§ Problem requirements: Your task is to repeat the entries word for word while leaving out the pictures.

§ Source records:
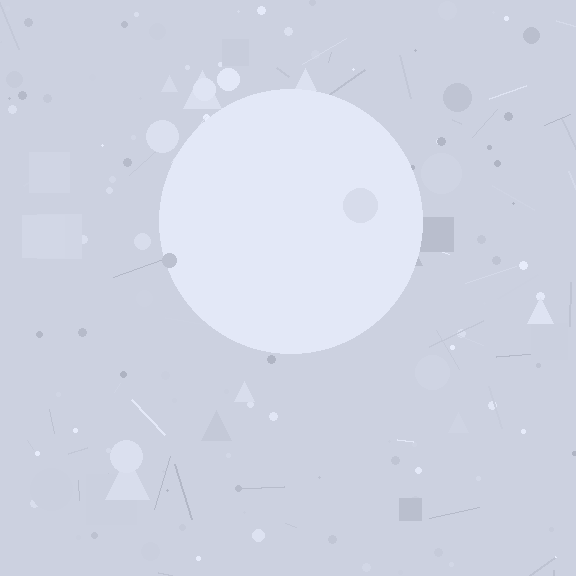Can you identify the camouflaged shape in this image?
The camouflaged shape is a circle.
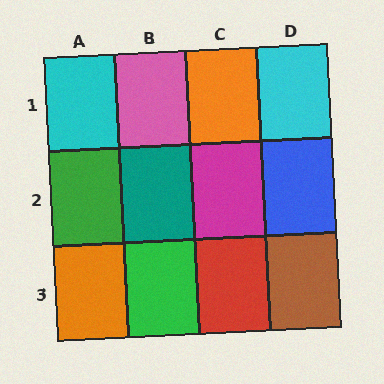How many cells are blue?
1 cell is blue.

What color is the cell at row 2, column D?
Blue.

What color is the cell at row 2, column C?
Magenta.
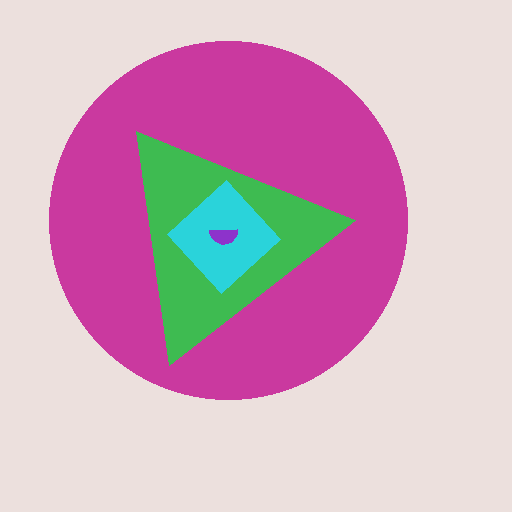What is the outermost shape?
The magenta circle.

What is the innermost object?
The purple semicircle.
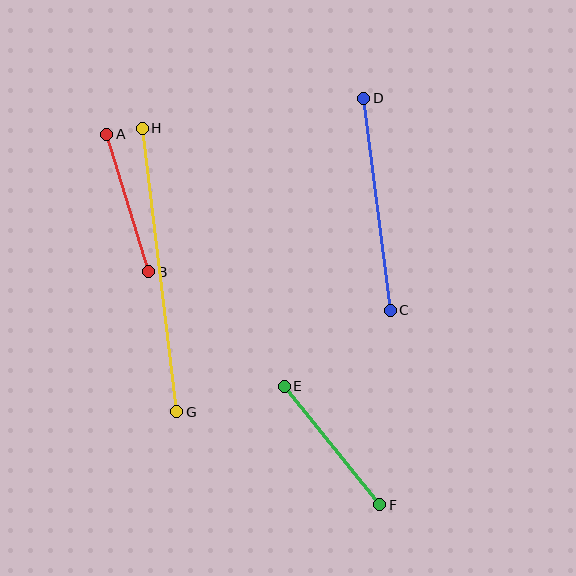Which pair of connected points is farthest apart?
Points G and H are farthest apart.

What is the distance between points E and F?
The distance is approximately 152 pixels.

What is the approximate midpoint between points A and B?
The midpoint is at approximately (128, 203) pixels.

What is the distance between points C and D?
The distance is approximately 214 pixels.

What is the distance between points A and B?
The distance is approximately 144 pixels.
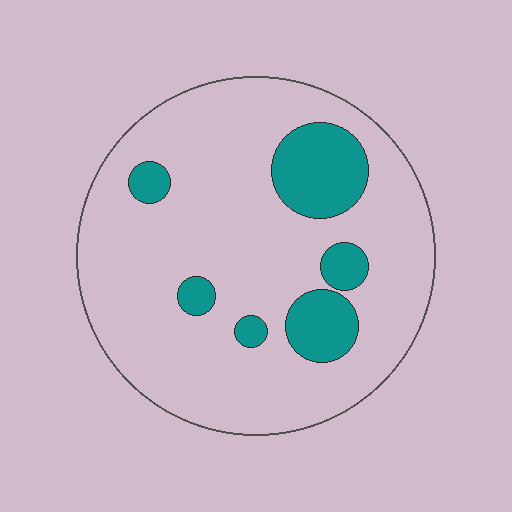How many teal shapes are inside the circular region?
6.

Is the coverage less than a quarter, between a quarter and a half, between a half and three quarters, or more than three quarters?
Less than a quarter.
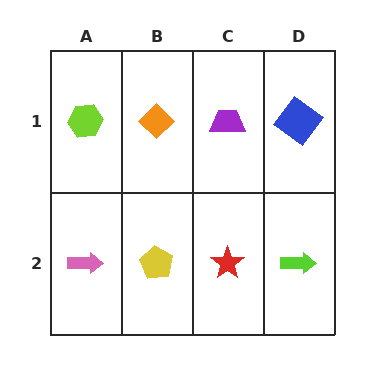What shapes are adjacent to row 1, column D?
A lime arrow (row 2, column D), a purple trapezoid (row 1, column C).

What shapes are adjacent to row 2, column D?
A blue diamond (row 1, column D), a red star (row 2, column C).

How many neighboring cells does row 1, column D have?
2.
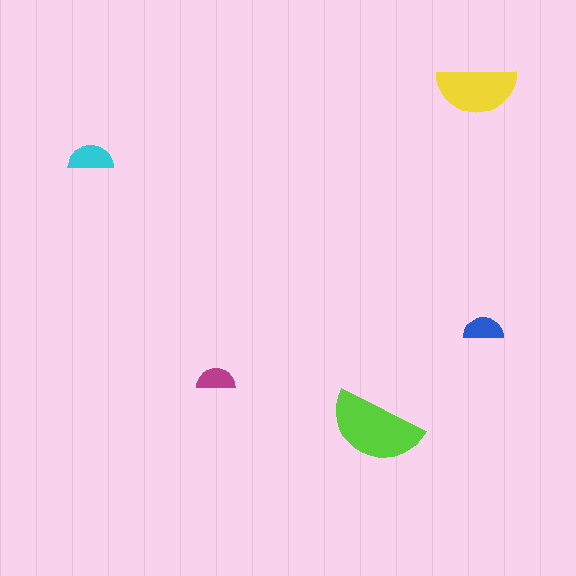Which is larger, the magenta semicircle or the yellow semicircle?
The yellow one.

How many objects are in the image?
There are 5 objects in the image.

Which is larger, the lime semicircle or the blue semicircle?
The lime one.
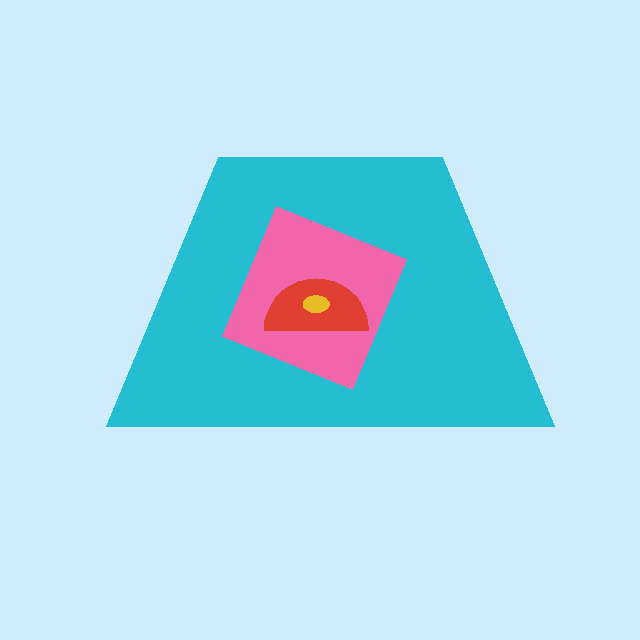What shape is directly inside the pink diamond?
The red semicircle.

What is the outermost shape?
The cyan trapezoid.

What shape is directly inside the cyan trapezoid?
The pink diamond.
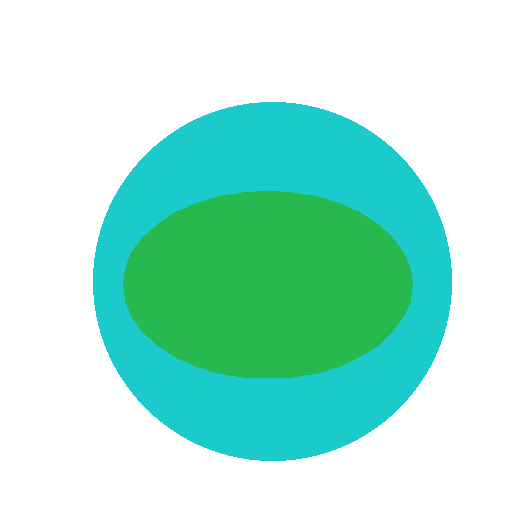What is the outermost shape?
The cyan circle.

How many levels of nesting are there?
2.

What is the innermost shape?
The green ellipse.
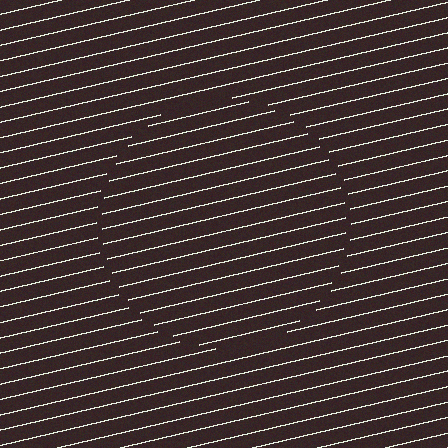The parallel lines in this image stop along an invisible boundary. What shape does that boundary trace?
An illusory circle. The interior of the shape contains the same grating, shifted by half a period — the contour is defined by the phase discontinuity where line-ends from the inner and outer gratings abut.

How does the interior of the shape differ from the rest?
The interior of the shape contains the same grating, shifted by half a period — the contour is defined by the phase discontinuity where line-ends from the inner and outer gratings abut.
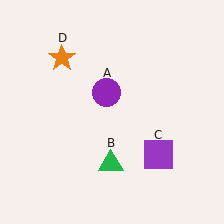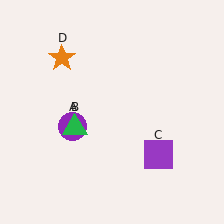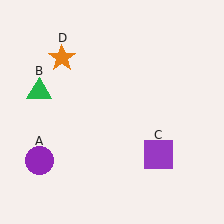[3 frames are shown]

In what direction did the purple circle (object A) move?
The purple circle (object A) moved down and to the left.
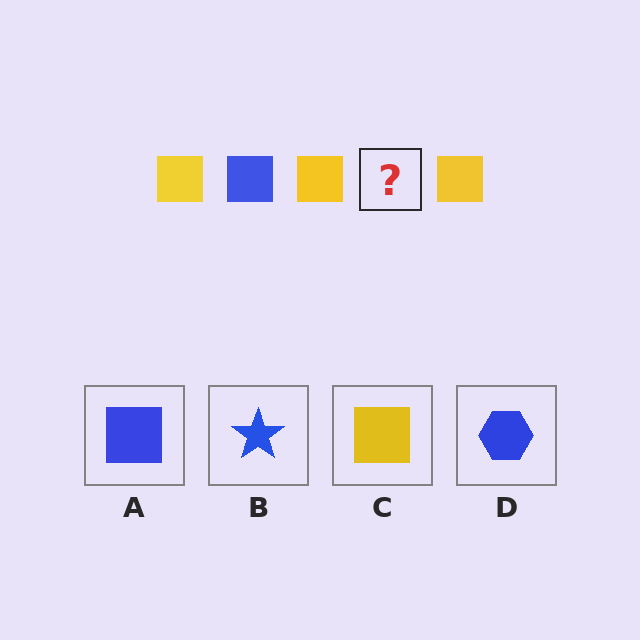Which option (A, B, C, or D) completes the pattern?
A.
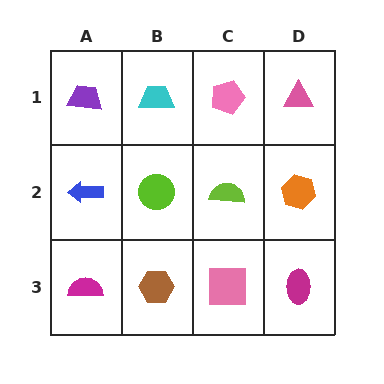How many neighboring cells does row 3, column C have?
3.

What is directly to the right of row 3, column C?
A magenta ellipse.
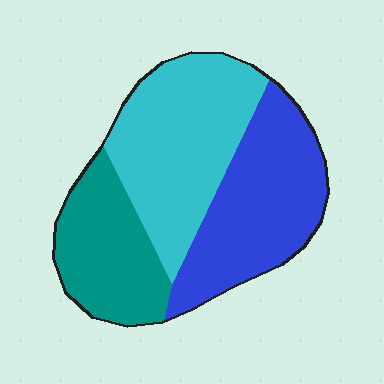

§ Task response:
Can you identify the camouflaged shape in this image?
The camouflaged shape is a circle.
How many cells are blue?
1 cell is blue.

What color is the cell at row 2, column D?
Blue.

What color is the cell at row 2, column C?
Magenta.
What is the outermost shape?
The magenta circle.

What is the innermost object?
The purple semicircle.
Which pair of connected points is farthest apart?
Points G and H are farthest apart.

What is the distance between points E and F?
The distance is approximately 152 pixels.

What is the approximate midpoint between points A and B?
The midpoint is at approximately (128, 203) pixels.

What is the distance between points C and D?
The distance is approximately 214 pixels.

What is the distance between points A and B?
The distance is approximately 144 pixels.
How many teal shapes are inside the circular region?
6.

Is the coverage less than a quarter, between a quarter and a half, between a half and three quarters, or more than three quarters?
Less than a quarter.
What shapes are adjacent to row 1, column D?
A lime arrow (row 2, column D), a purple trapezoid (row 1, column C).

What shapes are adjacent to row 2, column D?
A blue diamond (row 1, column D), a red star (row 2, column C).

How many neighboring cells does row 1, column D have?
2.
Which is larger, the magenta semicircle or the yellow semicircle?
The yellow one.

How many objects are in the image?
There are 5 objects in the image.

Which is larger, the lime semicircle or the blue semicircle?
The lime one.
What shape is directly inside the pink diamond?
The red semicircle.

What is the outermost shape?
The cyan trapezoid.

What shape is directly inside the cyan trapezoid?
The pink diamond.
What is the outermost shape?
The cyan circle.

How many levels of nesting are there?
2.

What is the innermost shape?
The green ellipse.
The parallel lines in this image stop along an invisible boundary. What shape does that boundary trace?
An illusory circle. The interior of the shape contains the same grating, shifted by half a period — the contour is defined by the phase discontinuity where line-ends from the inner and outer gratings abut.

How does the interior of the shape differ from the rest?
The interior of the shape contains the same grating, shifted by half a period — the contour is defined by the phase discontinuity where line-ends from the inner and outer gratings abut.
[3 frames are shown]

In what direction did the purple circle (object A) move?
The purple circle (object A) moved down and to the left.
Which option (A, B, C, or D) completes the pattern?
A.
How many neighboring cells does row 3, column C have?
3.

What is directly to the right of row 3, column C?
A magenta ellipse.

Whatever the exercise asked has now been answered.